* _Given task_
Every line from the one containing "What is at row 2, column D?" through the end of the listing below must be given again exactly, and nothing else; exclude pictures.

**** Source data

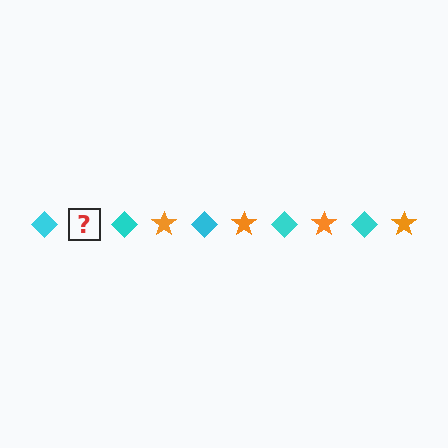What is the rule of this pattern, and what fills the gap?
The rule is that the pattern alternates between cyan diamond and orange star. The gap should be filled with an orange star.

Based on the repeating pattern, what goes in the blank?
The blank should be an orange star.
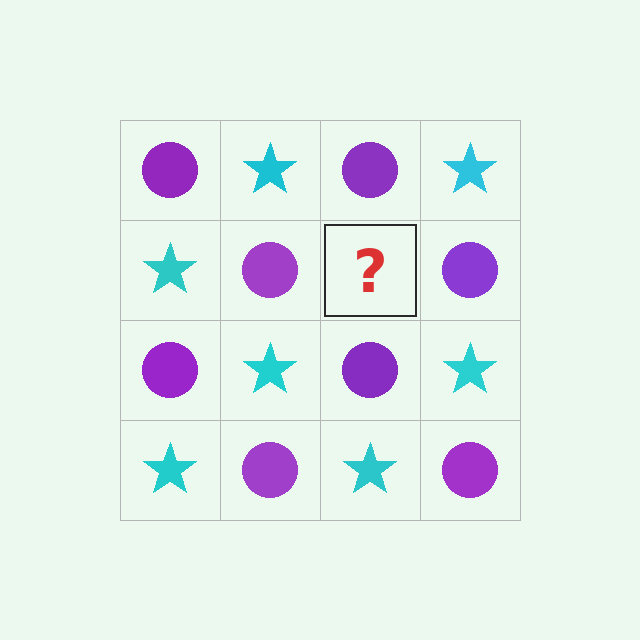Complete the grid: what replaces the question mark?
The question mark should be replaced with a cyan star.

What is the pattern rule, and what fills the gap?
The rule is that it alternates purple circle and cyan star in a checkerboard pattern. The gap should be filled with a cyan star.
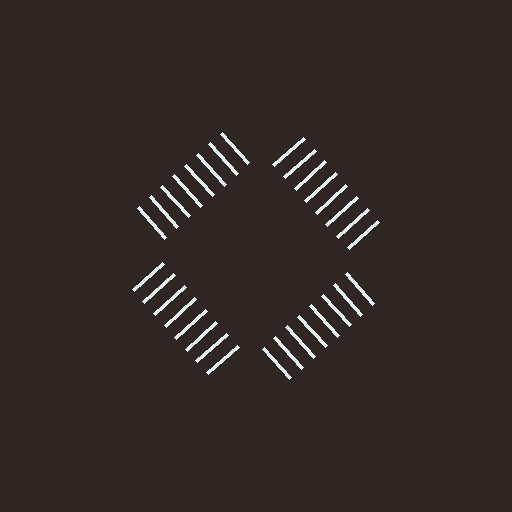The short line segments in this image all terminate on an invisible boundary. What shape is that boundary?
An illusory square — the line segments terminate on its edges but no continuous stroke is drawn.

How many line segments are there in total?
32 — 8 along each of the 4 edges.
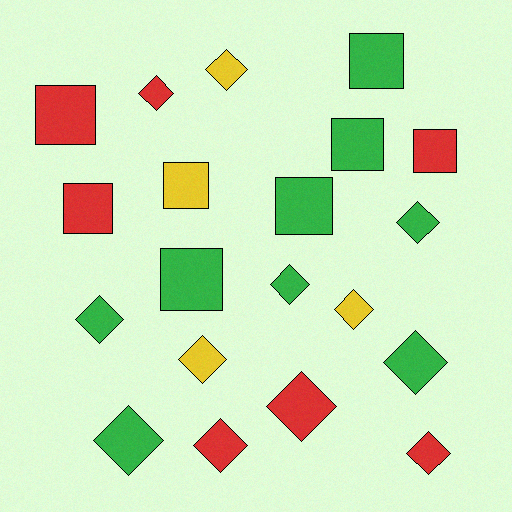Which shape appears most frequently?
Diamond, with 12 objects.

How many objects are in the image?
There are 20 objects.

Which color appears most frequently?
Green, with 9 objects.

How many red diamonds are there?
There are 4 red diamonds.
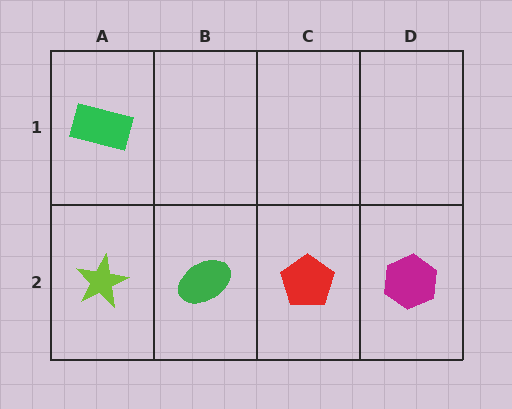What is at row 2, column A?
A lime star.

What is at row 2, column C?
A red pentagon.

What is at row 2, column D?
A magenta hexagon.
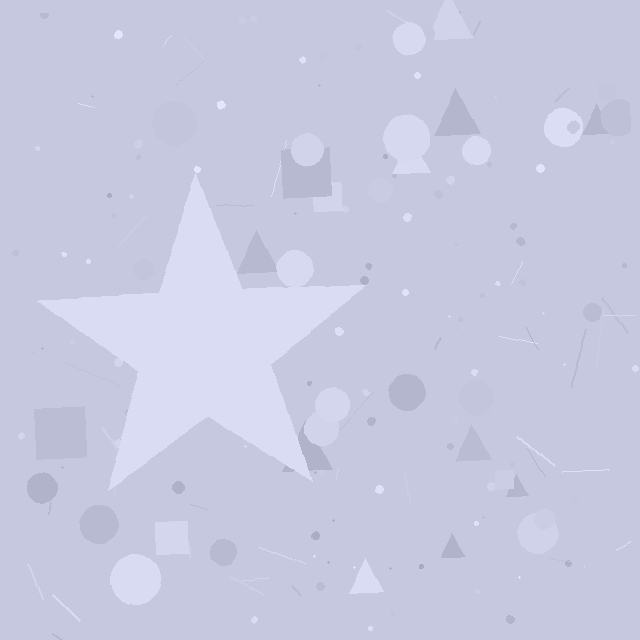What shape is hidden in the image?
A star is hidden in the image.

********

* _Reply_
What is at row 2, column D?
A magenta hexagon.
What shape is hidden in the image?
A star is hidden in the image.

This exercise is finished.